Data for this exercise =>
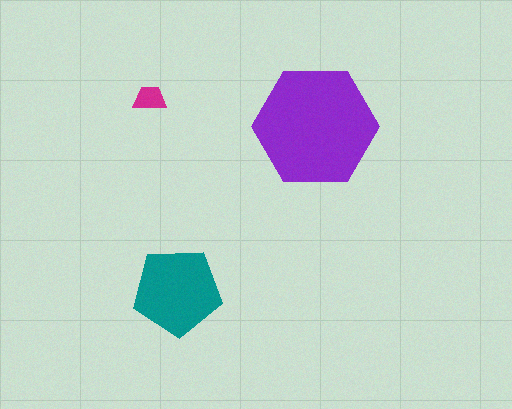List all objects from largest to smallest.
The purple hexagon, the teal pentagon, the magenta trapezoid.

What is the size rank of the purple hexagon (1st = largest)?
1st.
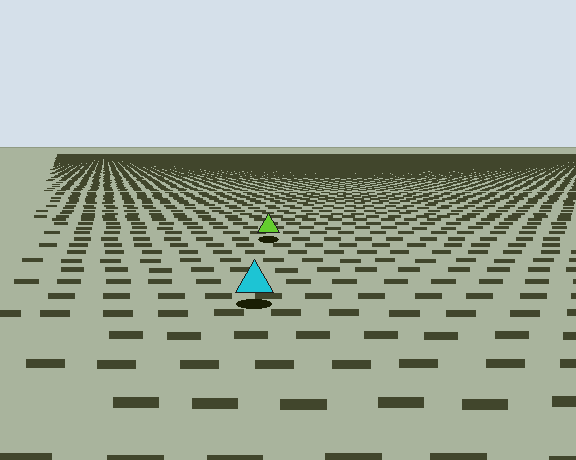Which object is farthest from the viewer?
The lime triangle is farthest from the viewer. It appears smaller and the ground texture around it is denser.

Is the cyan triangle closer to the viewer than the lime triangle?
Yes. The cyan triangle is closer — you can tell from the texture gradient: the ground texture is coarser near it.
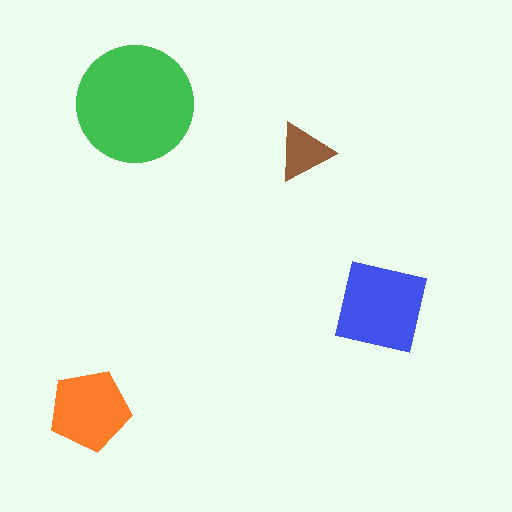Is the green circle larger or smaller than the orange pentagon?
Larger.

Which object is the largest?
The green circle.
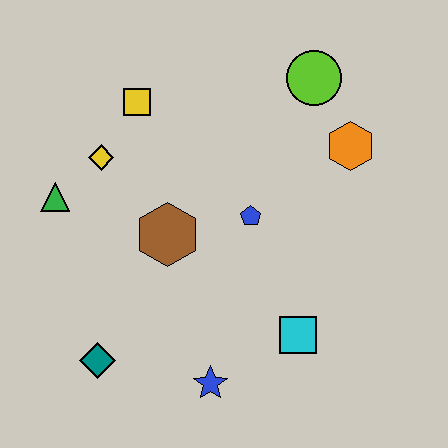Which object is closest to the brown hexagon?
The blue pentagon is closest to the brown hexagon.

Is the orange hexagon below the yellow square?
Yes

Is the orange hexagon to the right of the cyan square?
Yes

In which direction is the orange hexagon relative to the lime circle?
The orange hexagon is below the lime circle.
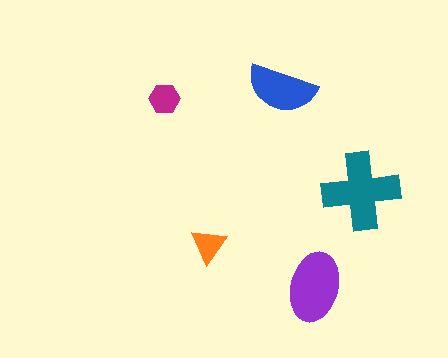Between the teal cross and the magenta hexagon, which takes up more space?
The teal cross.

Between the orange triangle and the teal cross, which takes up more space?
The teal cross.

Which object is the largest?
The teal cross.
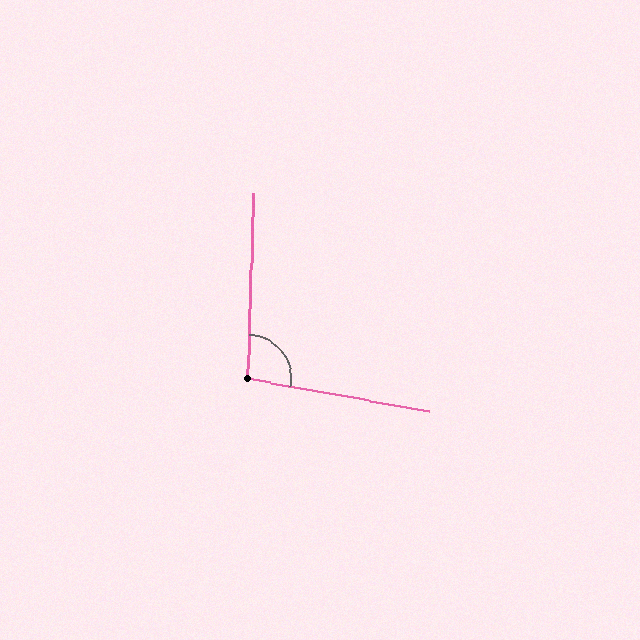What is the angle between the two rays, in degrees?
Approximately 98 degrees.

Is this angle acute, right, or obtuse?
It is obtuse.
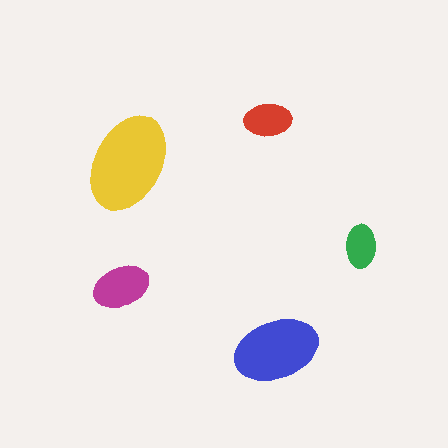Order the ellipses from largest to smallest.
the yellow one, the blue one, the magenta one, the red one, the green one.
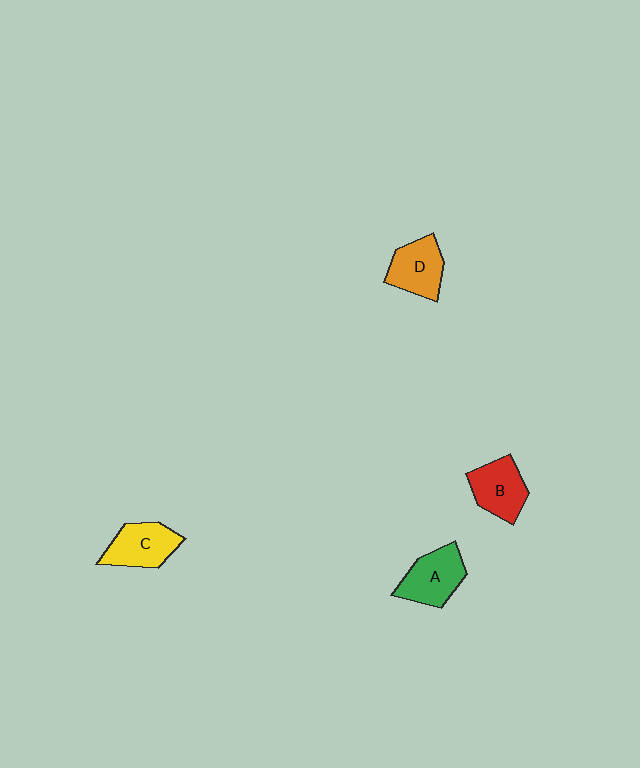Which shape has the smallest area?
Shape D (orange).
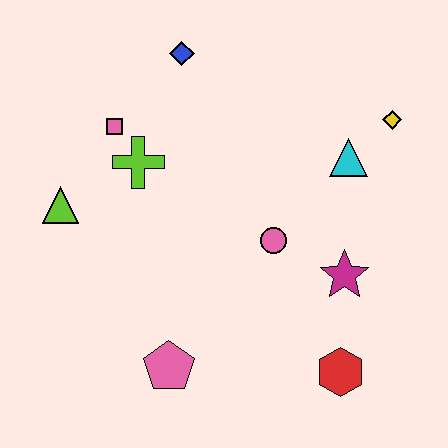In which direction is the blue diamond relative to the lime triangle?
The blue diamond is above the lime triangle.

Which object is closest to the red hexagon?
The magenta star is closest to the red hexagon.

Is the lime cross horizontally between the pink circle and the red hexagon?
No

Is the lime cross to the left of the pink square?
No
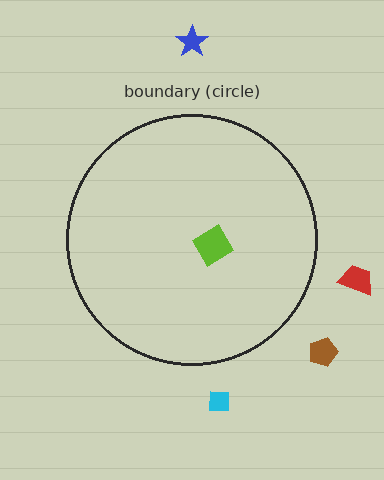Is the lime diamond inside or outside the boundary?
Inside.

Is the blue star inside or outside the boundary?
Outside.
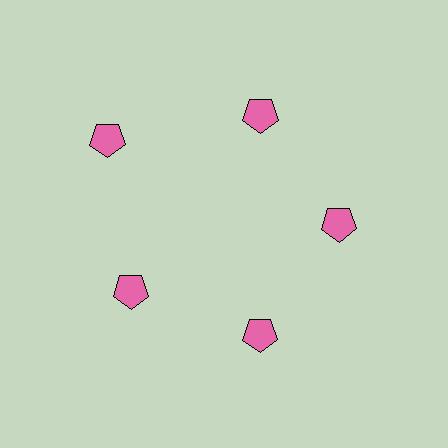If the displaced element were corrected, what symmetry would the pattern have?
It would have 5-fold rotational symmetry — the pattern would map onto itself every 72 degrees.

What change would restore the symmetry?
The symmetry would be restored by moving it inward, back onto the ring so that all 5 pentagons sit at equal angles and equal distance from the center.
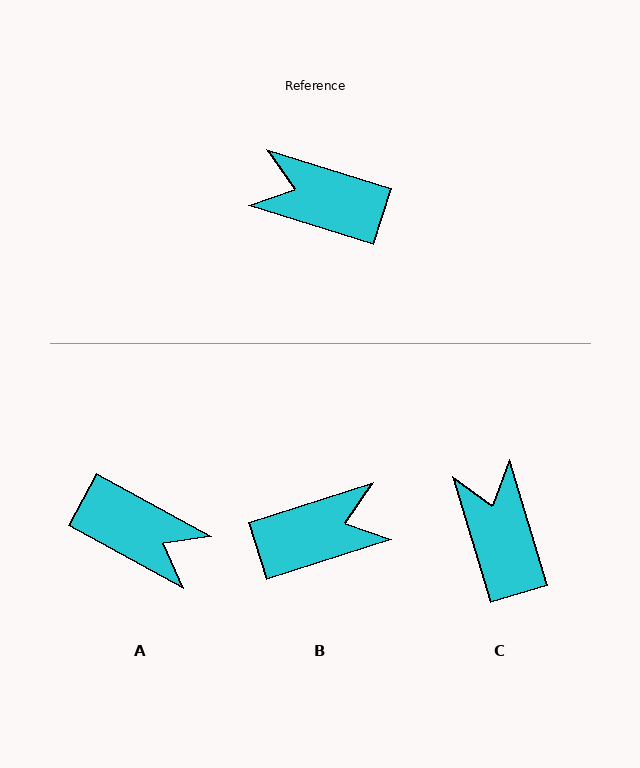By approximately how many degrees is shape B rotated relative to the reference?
Approximately 145 degrees clockwise.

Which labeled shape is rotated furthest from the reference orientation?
A, about 169 degrees away.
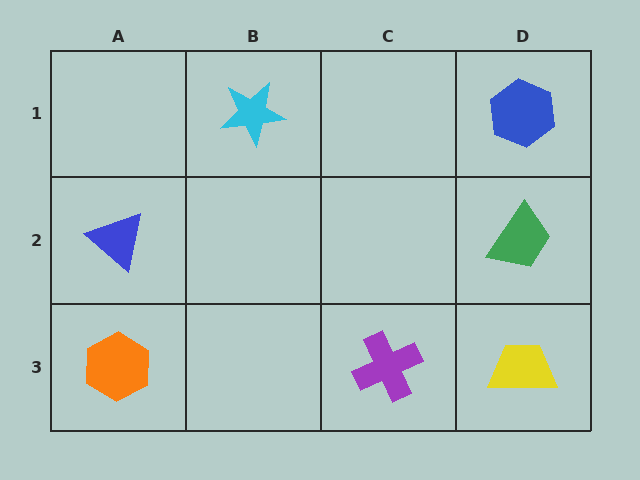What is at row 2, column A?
A blue triangle.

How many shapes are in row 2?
2 shapes.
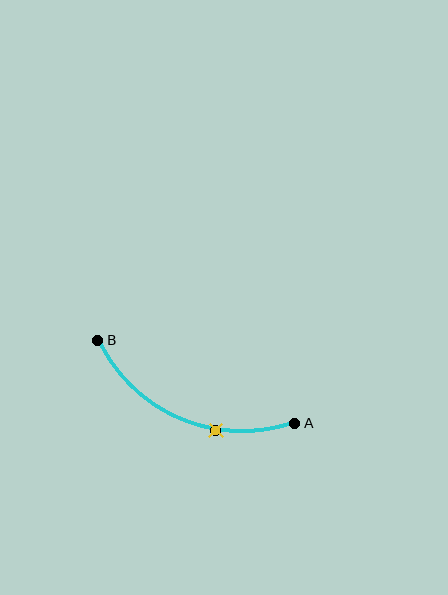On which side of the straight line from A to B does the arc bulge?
The arc bulges below the straight line connecting A and B.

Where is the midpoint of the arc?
The arc midpoint is the point on the curve farthest from the straight line joining A and B. It sits below that line.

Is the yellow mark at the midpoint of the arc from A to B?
No. The yellow mark lies on the arc but is closer to endpoint A. The arc midpoint would be at the point on the curve equidistant along the arc from both A and B.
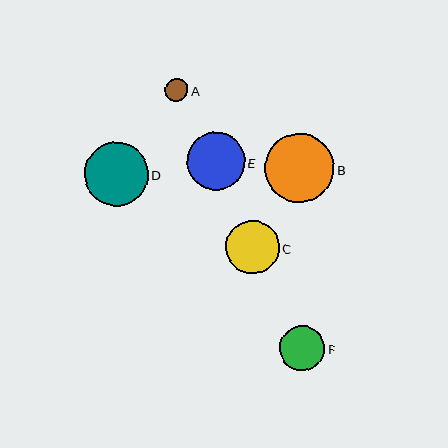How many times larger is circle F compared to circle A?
Circle F is approximately 2.0 times the size of circle A.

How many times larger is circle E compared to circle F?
Circle E is approximately 1.3 times the size of circle F.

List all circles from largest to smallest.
From largest to smallest: B, D, E, C, F, A.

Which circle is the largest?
Circle B is the largest with a size of approximately 69 pixels.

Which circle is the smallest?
Circle A is the smallest with a size of approximately 23 pixels.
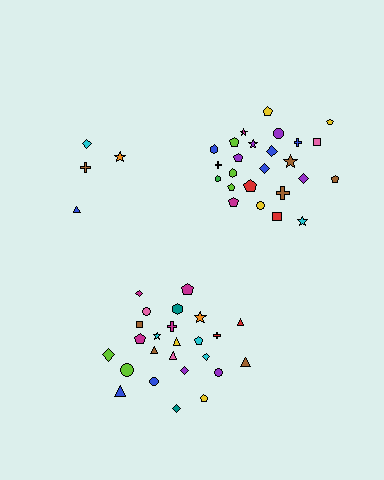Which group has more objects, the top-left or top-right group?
The top-right group.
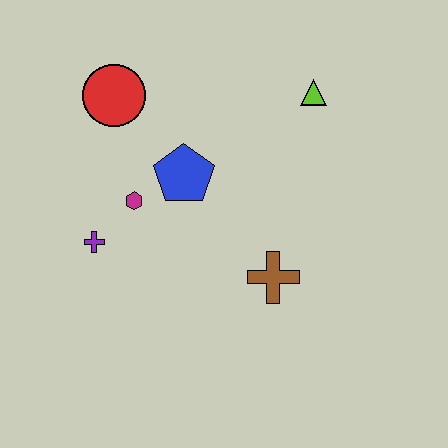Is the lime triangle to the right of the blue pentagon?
Yes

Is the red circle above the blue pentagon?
Yes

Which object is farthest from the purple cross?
The lime triangle is farthest from the purple cross.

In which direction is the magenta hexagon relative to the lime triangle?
The magenta hexagon is to the left of the lime triangle.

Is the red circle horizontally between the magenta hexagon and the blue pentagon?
No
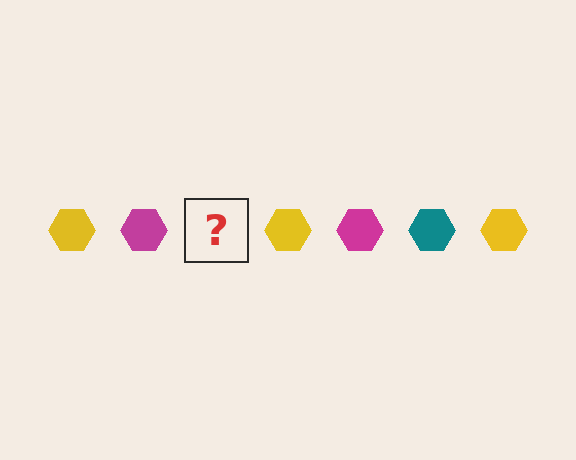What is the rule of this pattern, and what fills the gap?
The rule is that the pattern cycles through yellow, magenta, teal hexagons. The gap should be filled with a teal hexagon.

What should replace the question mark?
The question mark should be replaced with a teal hexagon.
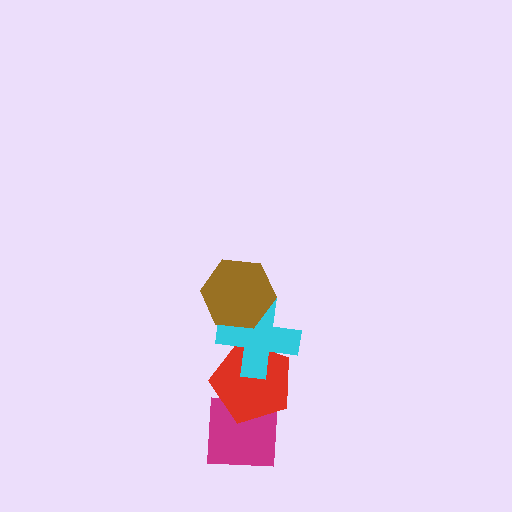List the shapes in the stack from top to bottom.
From top to bottom: the brown hexagon, the cyan cross, the red pentagon, the magenta square.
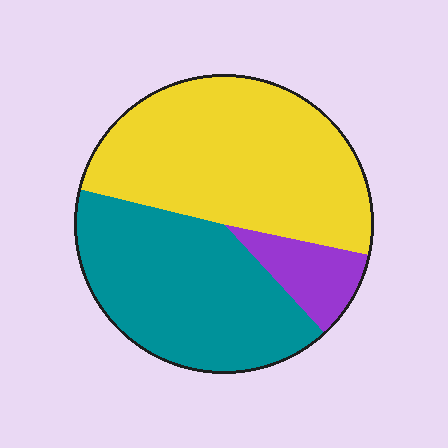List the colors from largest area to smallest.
From largest to smallest: yellow, teal, purple.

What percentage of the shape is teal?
Teal takes up about two fifths (2/5) of the shape.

Stated exercise => Repeat the material above in full and unchanged, minus its images.

Solution =>
List all objects from largest to smallest.
The purple hexagon, the teal pentagon, the magenta trapezoid.

What is the size rank of the purple hexagon (1st = largest)?
1st.
Which object is farthest from the viewer?
The lime triangle is farthest from the viewer. It appears smaller and the ground texture around it is denser.

Is the cyan triangle closer to the viewer than the lime triangle?
Yes. The cyan triangle is closer — you can tell from the texture gradient: the ground texture is coarser near it.
Is the green circle larger or smaller than the orange pentagon?
Larger.

Which object is the largest?
The green circle.
Which object is closest to the brown hexagon?
The blue pentagon is closest to the brown hexagon.

Is the orange hexagon below the yellow square?
Yes

Is the orange hexagon to the right of the cyan square?
Yes

In which direction is the orange hexagon relative to the lime circle?
The orange hexagon is below the lime circle.
Between the teal cross and the magenta hexagon, which takes up more space?
The teal cross.

Between the orange triangle and the teal cross, which takes up more space?
The teal cross.

Which object is the largest?
The teal cross.
What is the angle between the two rays, in degrees?
Approximately 98 degrees.

Is this angle acute, right, or obtuse?
It is obtuse.
Order the ellipses from largest to smallest.
the yellow one, the blue one, the magenta one, the red one, the green one.
Which shape has the smallest area?
Shape D (orange).
In which direction is the blue diamond relative to the lime triangle?
The blue diamond is above the lime triangle.

Which object is closest to the red hexagon?
The magenta star is closest to the red hexagon.

Is the lime cross horizontally between the pink circle and the red hexagon?
No

Is the lime cross to the left of the pink square?
No
Is the lime diamond inside or outside the boundary?
Inside.

Is the blue star inside or outside the boundary?
Outside.
If the displaced element were corrected, what symmetry would the pattern have?
It would have 5-fold rotational symmetry — the pattern would map onto itself every 72 degrees.

What change would restore the symmetry?
The symmetry would be restored by moving it inward, back onto the ring so that all 5 pentagons sit at equal angles and equal distance from the center.
By approximately how many degrees is shape B rotated relative to the reference?
Approximately 145 degrees clockwise.

Which labeled shape is rotated furthest from the reference orientation?
A, about 169 degrees away.
What is at row 2, column A?
A blue triangle.

How many shapes are in row 2?
2 shapes.
On which side of the straight line from A to B does the arc bulge?
The arc bulges below the straight line connecting A and B.

Where is the midpoint of the arc?
The arc midpoint is the point on the curve farthest from the straight line joining A and B. It sits below that line.

Is the yellow mark at the midpoint of the arc from A to B?
No. The yellow mark lies on the arc but is closer to endpoint A. The arc midpoint would be at the point on the curve equidistant along the arc from both A and B.
How many times larger is circle F compared to circle A?
Circle F is approximately 2.0 times the size of circle A.

How many times larger is circle E compared to circle F?
Circle E is approximately 1.3 times the size of circle F.

List all circles from largest to smallest.
From largest to smallest: B, D, E, C, F, A.

Which circle is the largest?
Circle B is the largest with a size of approximately 69 pixels.

Which circle is the smallest?
Circle A is the smallest with a size of approximately 23 pixels.
Which group has more objects, the top-left or top-right group?
The top-right group.
Is the lime triangle to the right of the blue pentagon?
Yes

Is the red circle above the blue pentagon?
Yes

Which object is farthest from the purple cross?
The lime triangle is farthest from the purple cross.

In which direction is the magenta hexagon relative to the lime triangle?
The magenta hexagon is to the left of the lime triangle.

Is the red circle horizontally between the magenta hexagon and the blue pentagon?
No
What is the rule of this pattern, and what fills the gap?
The rule is that the pattern cycles through yellow, magenta, teal hexagons. The gap should be filled with a teal hexagon.

What should replace the question mark?
The question mark should be replaced with a teal hexagon.
List the shapes in the stack from top to bottom.
From top to bottom: the brown hexagon, the cyan cross, the red pentagon, the magenta square.
List the colors from largest area to smallest.
From largest to smallest: yellow, teal, purple.

What percentage of the shape is teal?
Teal takes up about two fifths (2/5) of the shape.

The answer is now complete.